TASK TO CARRY OUT:
Copy out all the lines exactly. Omit pictures.

DATASET RECORDS:
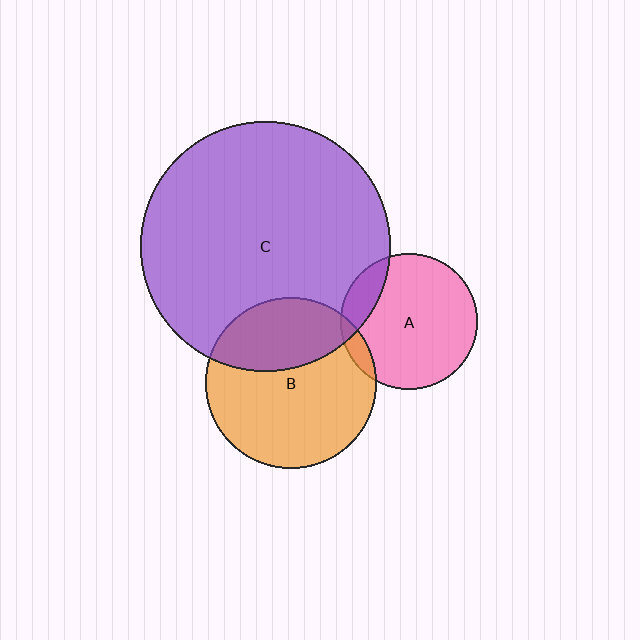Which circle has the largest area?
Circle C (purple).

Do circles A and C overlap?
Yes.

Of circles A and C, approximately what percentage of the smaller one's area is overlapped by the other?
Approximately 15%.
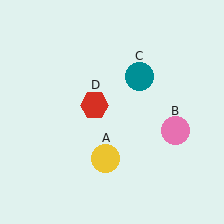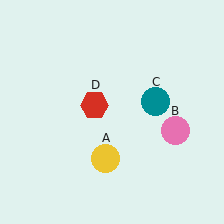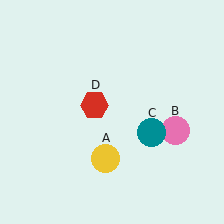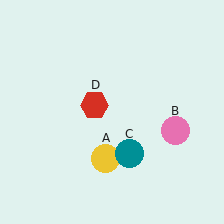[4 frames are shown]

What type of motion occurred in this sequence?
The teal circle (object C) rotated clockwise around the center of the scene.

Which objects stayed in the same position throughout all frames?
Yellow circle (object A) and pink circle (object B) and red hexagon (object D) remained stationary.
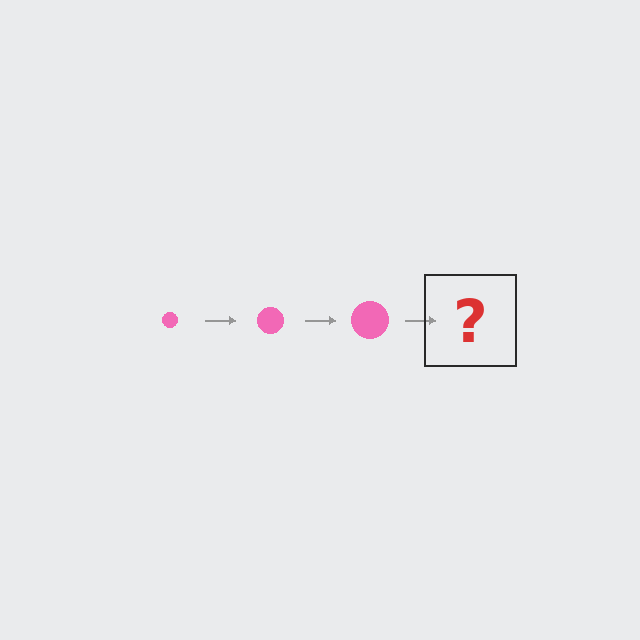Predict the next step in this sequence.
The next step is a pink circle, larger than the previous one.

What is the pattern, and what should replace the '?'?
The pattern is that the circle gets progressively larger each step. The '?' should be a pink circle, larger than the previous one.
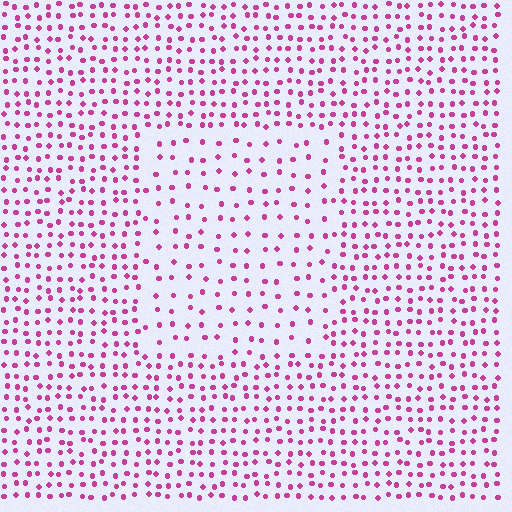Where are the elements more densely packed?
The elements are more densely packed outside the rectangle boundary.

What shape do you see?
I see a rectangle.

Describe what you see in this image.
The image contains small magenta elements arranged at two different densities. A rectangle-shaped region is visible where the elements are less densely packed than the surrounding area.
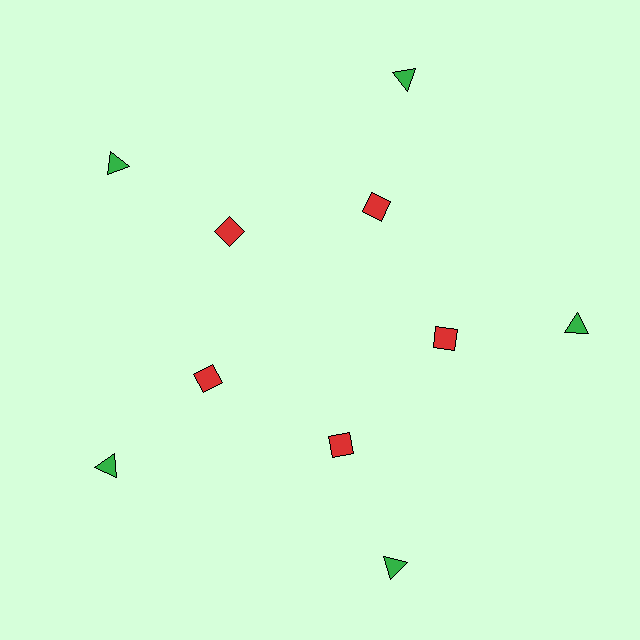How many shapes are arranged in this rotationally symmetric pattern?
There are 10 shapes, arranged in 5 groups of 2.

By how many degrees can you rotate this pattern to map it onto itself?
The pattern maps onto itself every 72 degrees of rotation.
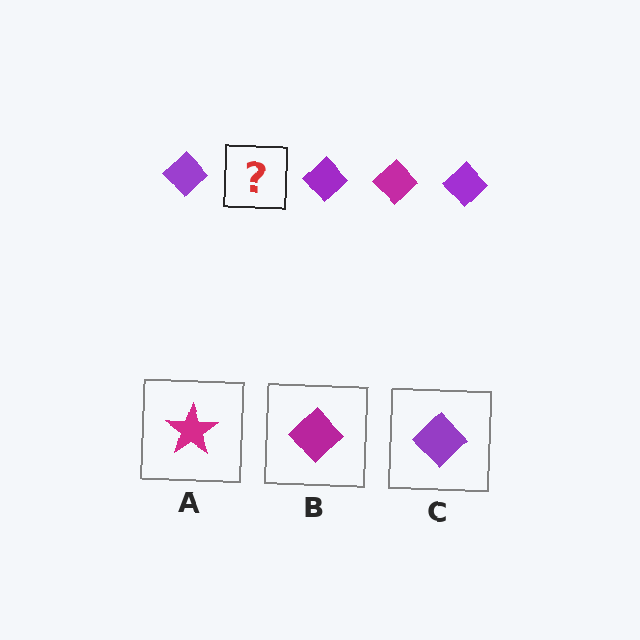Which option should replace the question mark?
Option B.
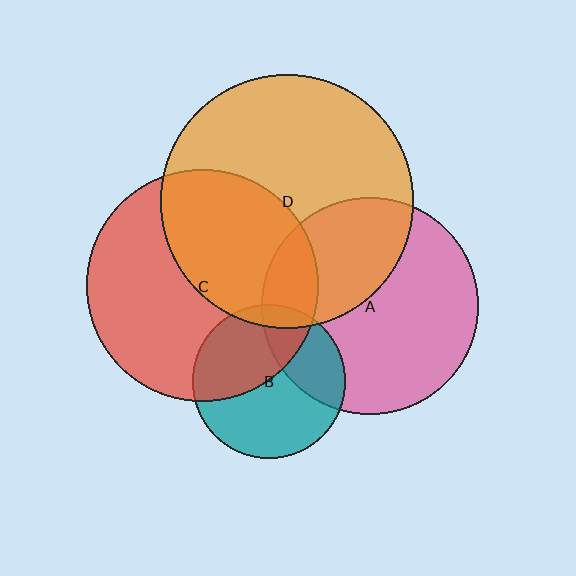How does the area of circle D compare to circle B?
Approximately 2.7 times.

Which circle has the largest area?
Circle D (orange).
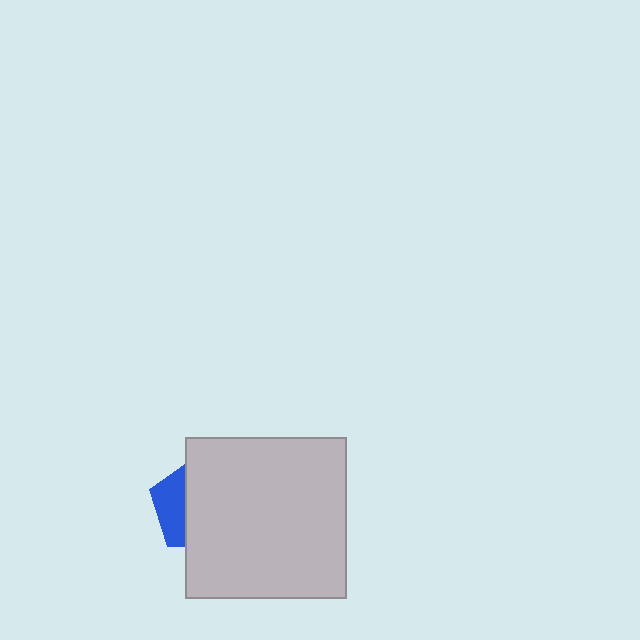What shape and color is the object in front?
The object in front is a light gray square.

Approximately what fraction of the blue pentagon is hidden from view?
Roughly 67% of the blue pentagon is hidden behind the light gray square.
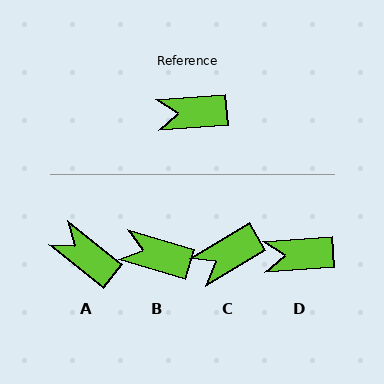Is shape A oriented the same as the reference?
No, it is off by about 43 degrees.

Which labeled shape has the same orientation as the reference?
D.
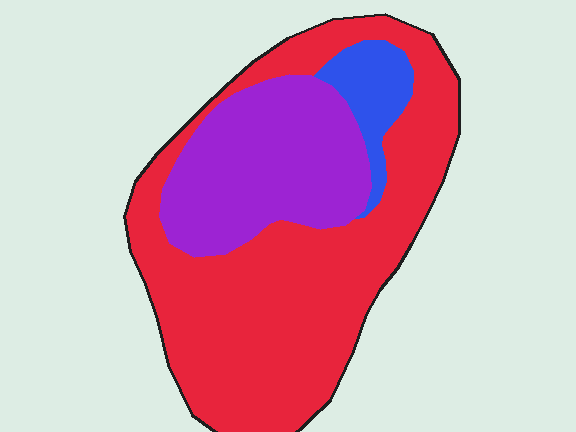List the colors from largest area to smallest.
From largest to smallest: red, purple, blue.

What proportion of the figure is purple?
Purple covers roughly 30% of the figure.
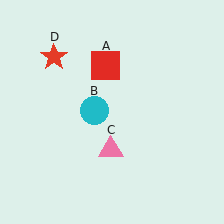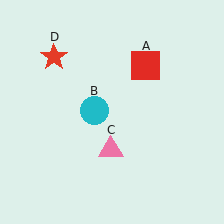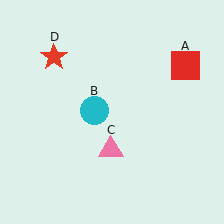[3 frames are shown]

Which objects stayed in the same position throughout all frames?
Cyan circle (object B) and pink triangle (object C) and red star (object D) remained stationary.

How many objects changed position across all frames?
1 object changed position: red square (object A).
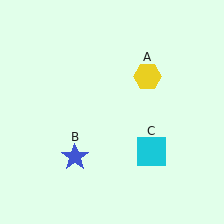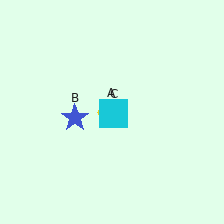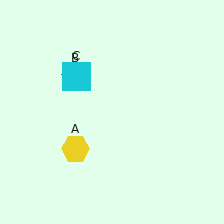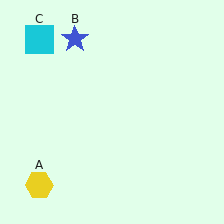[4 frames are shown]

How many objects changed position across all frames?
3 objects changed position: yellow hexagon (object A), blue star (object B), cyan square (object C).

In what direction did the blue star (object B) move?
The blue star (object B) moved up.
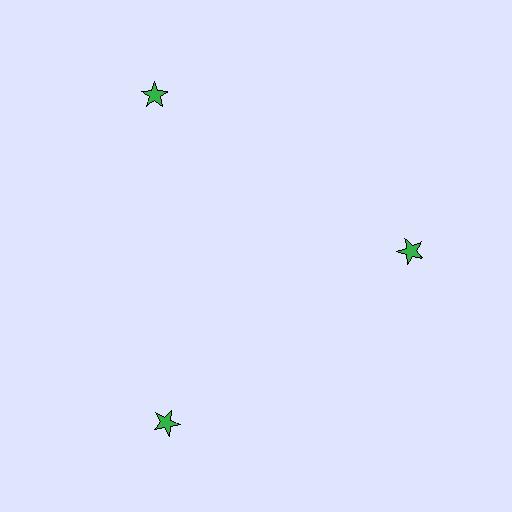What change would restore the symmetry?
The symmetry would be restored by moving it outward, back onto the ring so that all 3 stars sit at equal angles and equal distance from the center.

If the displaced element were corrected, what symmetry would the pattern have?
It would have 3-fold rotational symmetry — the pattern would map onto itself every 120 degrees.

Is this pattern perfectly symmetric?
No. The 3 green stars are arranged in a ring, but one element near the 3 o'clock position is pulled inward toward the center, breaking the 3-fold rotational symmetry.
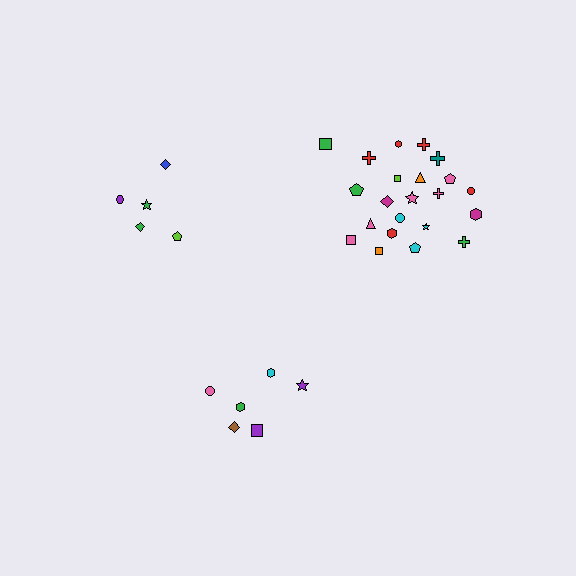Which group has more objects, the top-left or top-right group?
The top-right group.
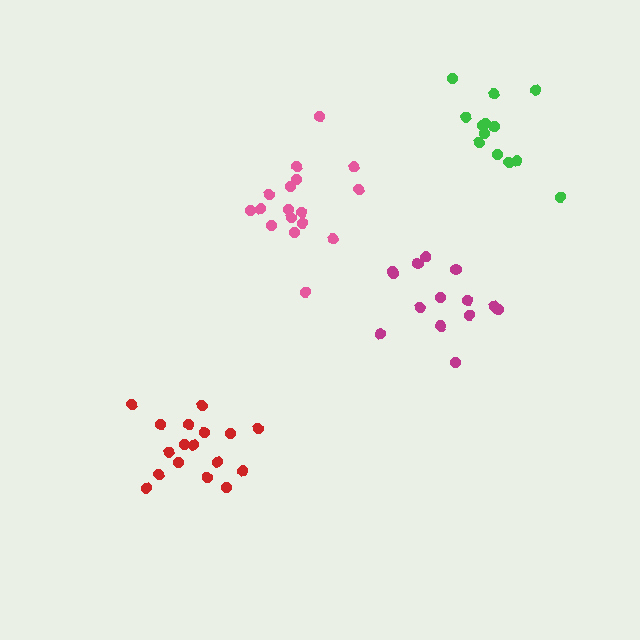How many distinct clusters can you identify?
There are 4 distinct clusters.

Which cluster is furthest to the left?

SOLUTION TO THE EXERCISE:
Which circle has the largest area?
Circle C (purple).

Do circles A and C overlap?
Yes.

Of circles A and C, approximately what percentage of the smaller one's area is overlapped by the other?
Approximately 15%.
[4 frames are shown]

What type of motion occurred in this sequence?
The teal circle (object C) rotated clockwise around the center of the scene.

Which objects stayed in the same position throughout all frames?
Yellow circle (object A) and pink circle (object B) and red hexagon (object D) remained stationary.
Predict the next step in this sequence.
The next step is a pink circle, larger than the previous one.

What is the pattern, and what should replace the '?'?
The pattern is that the circle gets progressively larger each step. The '?' should be a pink circle, larger than the previous one.
Where are the elements more densely packed?
The elements are more densely packed outside the rectangle boundary.

What shape do you see?
I see a rectangle.

Describe what you see in this image.
The image contains small magenta elements arranged at two different densities. A rectangle-shaped region is visible where the elements are less densely packed than the surrounding area.
How many shapes are arranged in this rotationally symmetric pattern?
There are 10 shapes, arranged in 5 groups of 2.

By how many degrees can you rotate this pattern to map it onto itself?
The pattern maps onto itself every 72 degrees of rotation.
Which option should replace the question mark?
Option B.
How does the area of circle D compare to circle B?
Approximately 2.7 times.

Which circle has the largest area?
Circle D (orange).
What shape and color is the object in front?
The object in front is a light gray square.

Approximately what fraction of the blue pentagon is hidden from view?
Roughly 67% of the blue pentagon is hidden behind the light gray square.
Is shape A oriented the same as the reference?
No, it is off by about 43 degrees.

Which labeled shape has the same orientation as the reference?
D.
List the colors from largest area to smallest.
From largest to smallest: red, purple, blue.

What proportion of the figure is purple?
Purple covers roughly 30% of the figure.
[3 frames are shown]

Which objects stayed in the same position throughout all frames?
Cyan circle (object B) and pink triangle (object C) and red star (object D) remained stationary.

How many objects changed position across all frames?
1 object changed position: red square (object A).
[4 frames are shown]

How many objects changed position across all frames?
3 objects changed position: yellow hexagon (object A), blue star (object B), cyan square (object C).

In what direction did the blue star (object B) move?
The blue star (object B) moved up.
What change would restore the symmetry?
The symmetry would be restored by moving it outward, back onto the ring so that all 3 stars sit at equal angles and equal distance from the center.

If the displaced element were corrected, what symmetry would the pattern have?
It would have 3-fold rotational symmetry — the pattern would map onto itself every 120 degrees.

Is this pattern perfectly symmetric?
No. The 3 green stars are arranged in a ring, but one element near the 3 o'clock position is pulled inward toward the center, breaking the 3-fold rotational symmetry.
Which group has more objects, the top-left or top-right group?
The top-right group.
How many distinct clusters can you identify?
There are 4 distinct clusters.

Which cluster is furthest to the left?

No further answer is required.